Short task: Copy the lines below verbatim, but only from the line containing "What value on" through the end of the data.

>> BEGIN Material provided

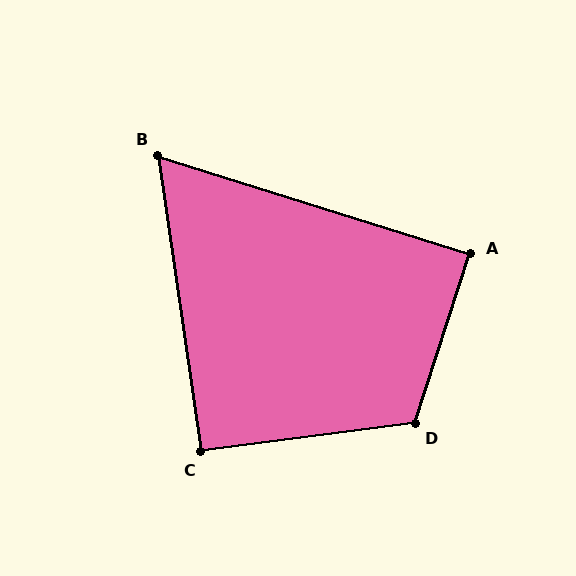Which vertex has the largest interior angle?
D, at approximately 116 degrees.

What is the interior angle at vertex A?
Approximately 89 degrees (acute, close to a right angle).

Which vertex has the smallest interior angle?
B, at approximately 64 degrees.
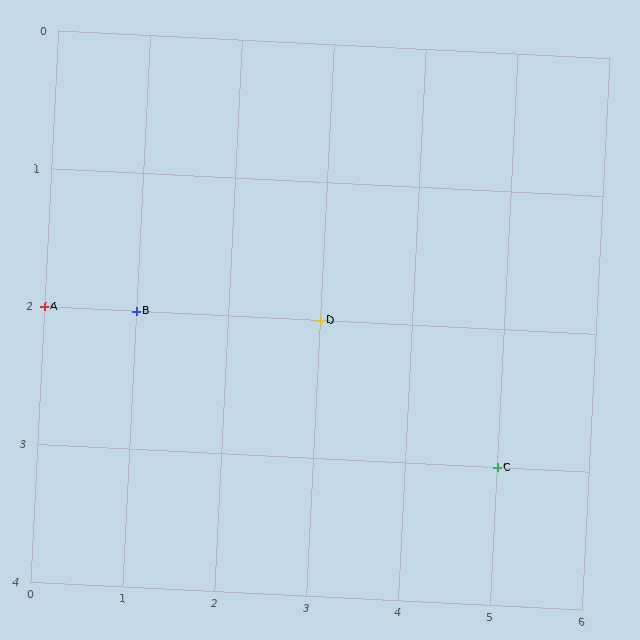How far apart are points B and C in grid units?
Points B and C are 4 columns and 1 row apart (about 4.1 grid units diagonally).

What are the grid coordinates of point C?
Point C is at grid coordinates (5, 3).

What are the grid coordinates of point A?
Point A is at grid coordinates (0, 2).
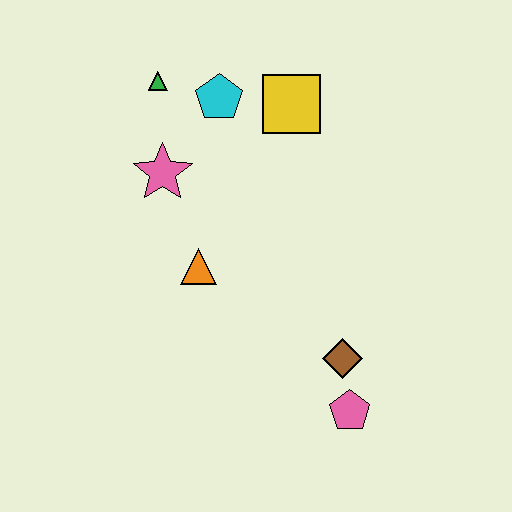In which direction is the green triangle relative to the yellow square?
The green triangle is to the left of the yellow square.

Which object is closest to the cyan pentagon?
The green triangle is closest to the cyan pentagon.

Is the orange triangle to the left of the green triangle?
No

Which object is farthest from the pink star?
The pink pentagon is farthest from the pink star.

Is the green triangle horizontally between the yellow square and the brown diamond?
No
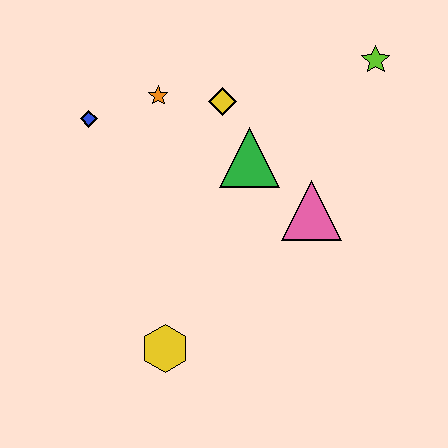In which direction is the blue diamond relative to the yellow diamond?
The blue diamond is to the left of the yellow diamond.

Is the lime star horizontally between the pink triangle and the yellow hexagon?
No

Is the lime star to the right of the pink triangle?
Yes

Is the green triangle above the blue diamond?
No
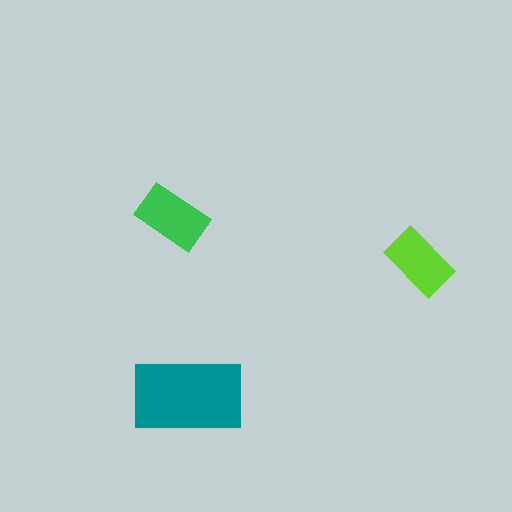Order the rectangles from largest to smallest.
the teal one, the green one, the lime one.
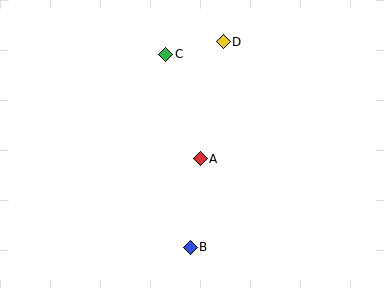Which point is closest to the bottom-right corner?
Point B is closest to the bottom-right corner.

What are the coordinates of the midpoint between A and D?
The midpoint between A and D is at (212, 100).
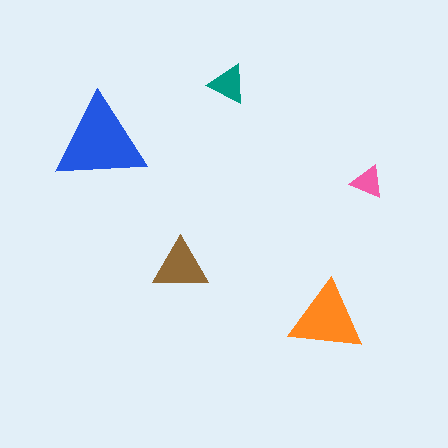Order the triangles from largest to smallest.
the blue one, the orange one, the brown one, the teal one, the pink one.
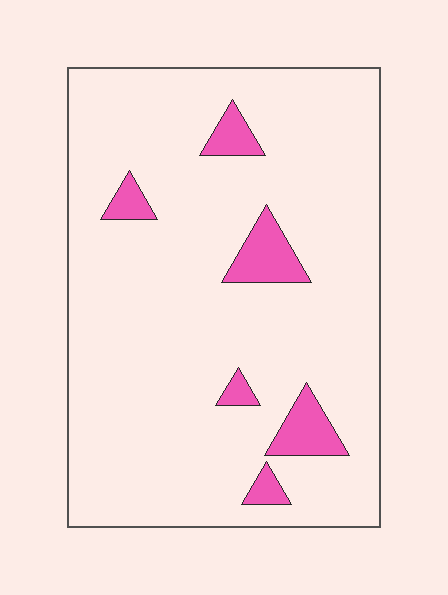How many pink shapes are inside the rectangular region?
6.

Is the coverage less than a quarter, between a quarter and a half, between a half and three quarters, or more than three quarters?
Less than a quarter.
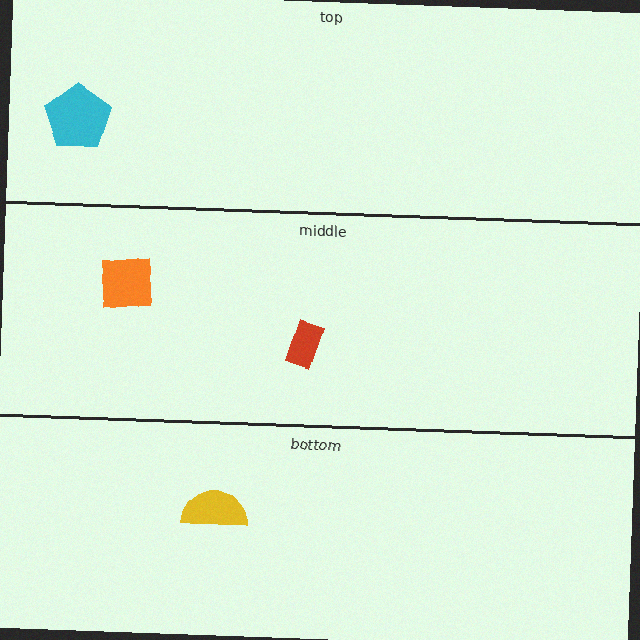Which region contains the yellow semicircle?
The bottom region.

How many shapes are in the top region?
1.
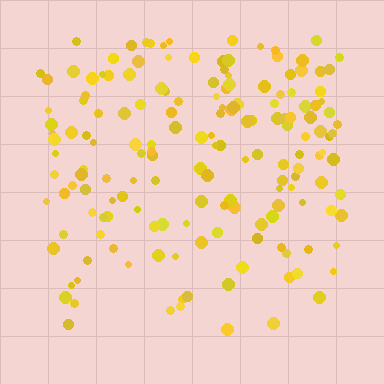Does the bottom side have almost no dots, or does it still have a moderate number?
Still a moderate number, just noticeably fewer than the top.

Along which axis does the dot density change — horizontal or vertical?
Vertical.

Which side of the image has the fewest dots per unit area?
The bottom.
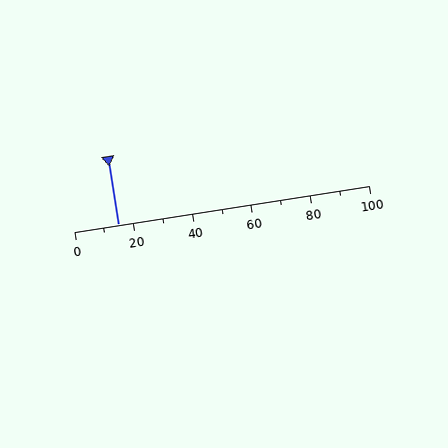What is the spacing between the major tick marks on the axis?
The major ticks are spaced 20 apart.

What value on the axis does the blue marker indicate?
The marker indicates approximately 15.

>> END Material provided

Solution to the problem:
What value on the axis does the blue marker indicate?
The marker indicates approximately 15.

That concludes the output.